-- START Data --

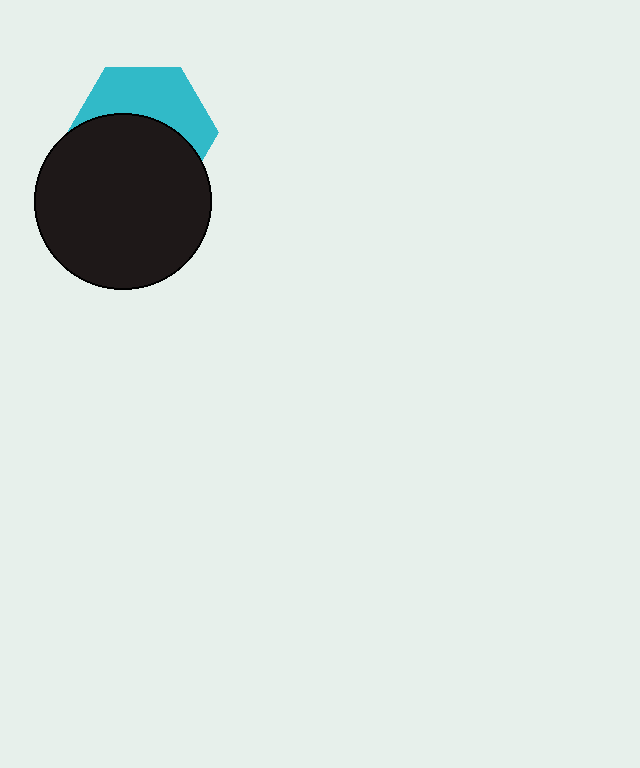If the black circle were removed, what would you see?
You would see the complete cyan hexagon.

-- END Data --
-- START Data --

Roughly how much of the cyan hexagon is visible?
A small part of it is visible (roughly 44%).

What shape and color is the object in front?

-- END Data --

Exactly the lines from the one holding "Roughly how much" through the one holding "What shape and color is the object in front?" should be printed, ends included.

Roughly how much of the cyan hexagon is visible?
A small part of it is visible (roughly 44%).

What shape and color is the object in front?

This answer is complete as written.